▸ **What to work on**
Retype, word for word, every line from the one holding "How many powers" through the one holding "What shapes are adjacent to row 2, column B?" in the entries below, both included, and only those lines.

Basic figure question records
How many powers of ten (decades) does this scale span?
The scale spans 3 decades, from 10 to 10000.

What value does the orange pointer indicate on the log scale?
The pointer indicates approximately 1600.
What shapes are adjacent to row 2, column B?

--

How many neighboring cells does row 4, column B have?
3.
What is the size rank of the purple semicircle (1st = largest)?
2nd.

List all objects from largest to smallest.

* * *

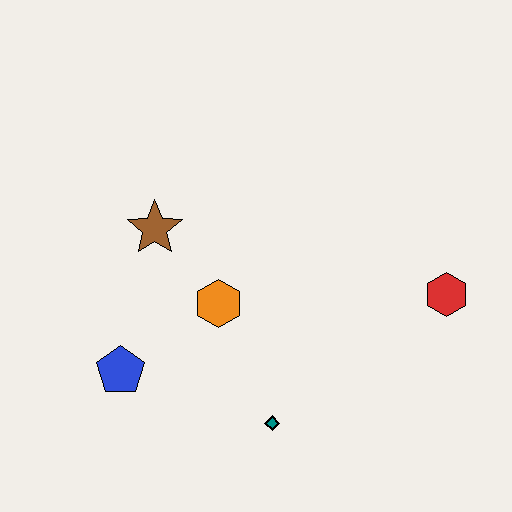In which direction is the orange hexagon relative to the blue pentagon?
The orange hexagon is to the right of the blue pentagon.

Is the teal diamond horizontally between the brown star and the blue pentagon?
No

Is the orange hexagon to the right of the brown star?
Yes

▸ **Answer to this problem**
How many powers of ten (decades) does this scale span?
The scale spans 3 decades, from 10 to 10000.

What value does the orange pointer indicate on the log scale?
The pointer indicates approximately 1600.
What shapes are adjacent to row 2, column B?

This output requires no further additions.